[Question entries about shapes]
##########
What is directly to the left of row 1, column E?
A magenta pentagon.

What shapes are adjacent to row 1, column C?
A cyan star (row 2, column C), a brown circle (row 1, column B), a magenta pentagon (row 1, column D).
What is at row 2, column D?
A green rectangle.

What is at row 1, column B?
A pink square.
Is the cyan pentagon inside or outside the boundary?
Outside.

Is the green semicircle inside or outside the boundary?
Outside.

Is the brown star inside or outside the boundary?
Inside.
##########
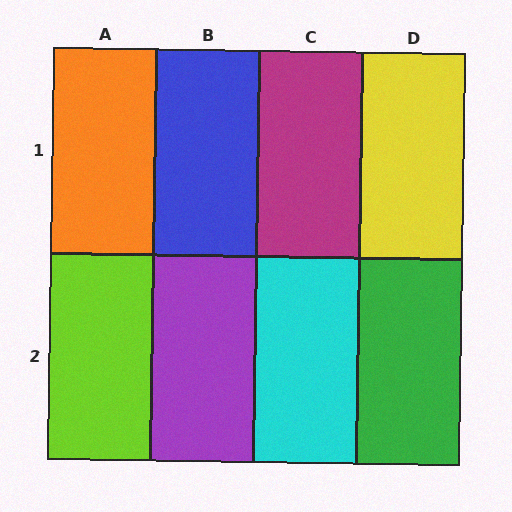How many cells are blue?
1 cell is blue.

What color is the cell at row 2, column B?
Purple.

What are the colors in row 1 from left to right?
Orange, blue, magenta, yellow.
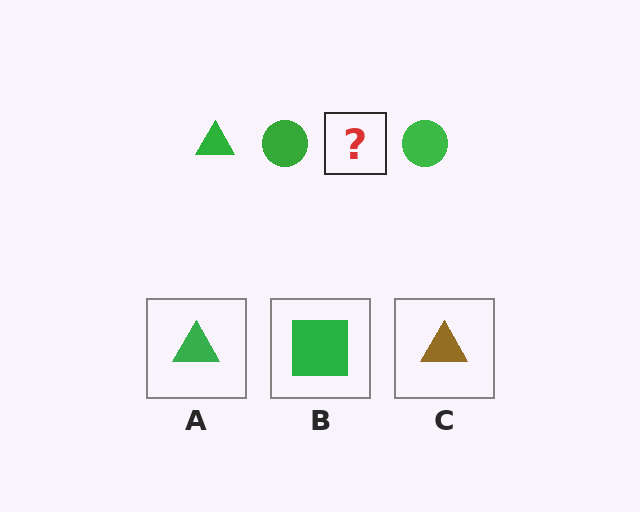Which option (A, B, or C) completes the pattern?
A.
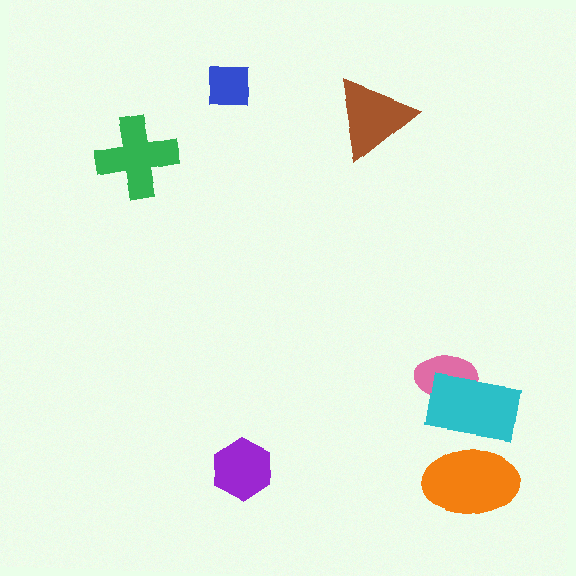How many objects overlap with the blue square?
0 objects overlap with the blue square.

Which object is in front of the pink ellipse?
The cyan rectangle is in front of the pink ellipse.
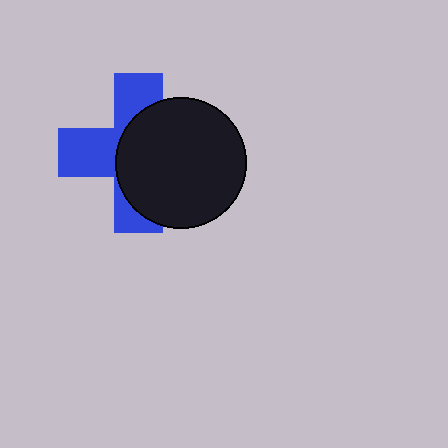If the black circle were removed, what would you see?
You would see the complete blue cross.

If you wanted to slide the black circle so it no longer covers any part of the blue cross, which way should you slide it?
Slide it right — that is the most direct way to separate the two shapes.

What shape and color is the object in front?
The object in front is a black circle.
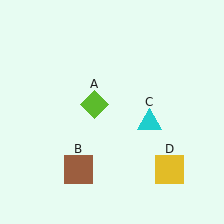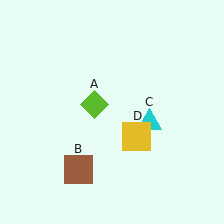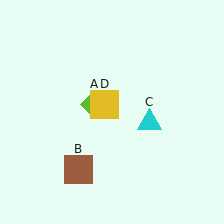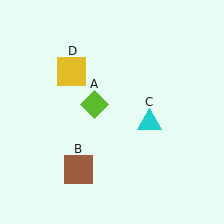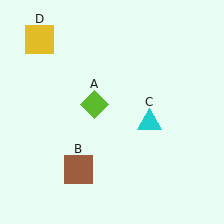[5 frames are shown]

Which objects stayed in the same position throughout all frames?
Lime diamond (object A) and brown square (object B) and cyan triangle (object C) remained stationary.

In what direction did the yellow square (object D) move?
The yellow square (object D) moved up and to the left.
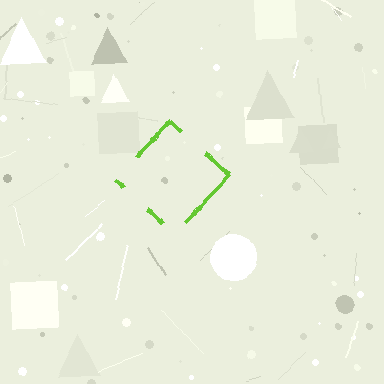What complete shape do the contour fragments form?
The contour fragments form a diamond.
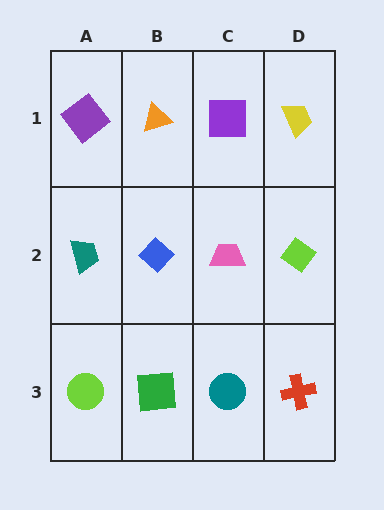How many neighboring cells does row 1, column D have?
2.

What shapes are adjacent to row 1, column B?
##########
- Exercise brief: From the records above, copy only the lines running from the line holding "What complete shape" through the line holding "What shapes are adjacent to row 1, column B?", with no pictures.

- Written response:
What complete shape do the contour fragments form?
The contour fragments form a diamond.
How many neighboring cells does row 1, column D have?
2.

What shapes are adjacent to row 1, column B?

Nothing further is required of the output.